• **WORK INSTRUCTIONS**
Please return the lines, both ends included, that run from the one containing "How many pentagons" to the last line of the data below, exactly and alone.

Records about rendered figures
==============================

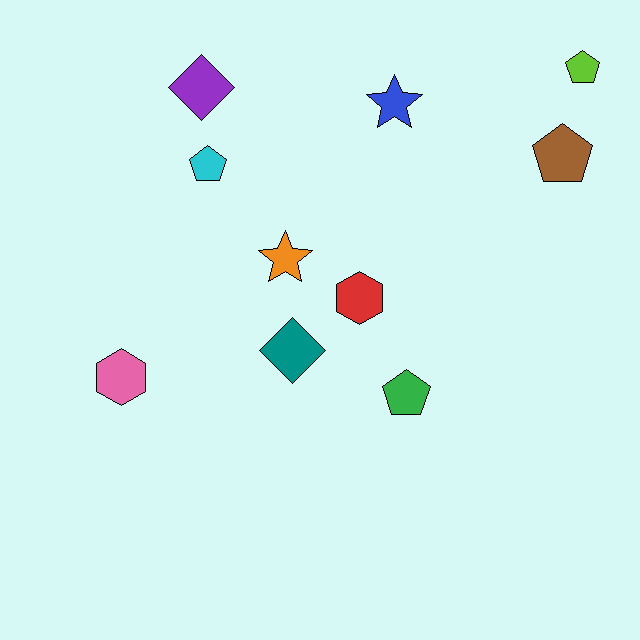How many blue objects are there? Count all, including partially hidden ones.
There is 1 blue object.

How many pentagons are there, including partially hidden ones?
There are 4 pentagons.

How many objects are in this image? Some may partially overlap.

==============================

• **RESULT OF THIS TASK**
How many pentagons are there, including partially hidden ones?
There are 4 pentagons.

How many objects are in this image? Some may partially overlap.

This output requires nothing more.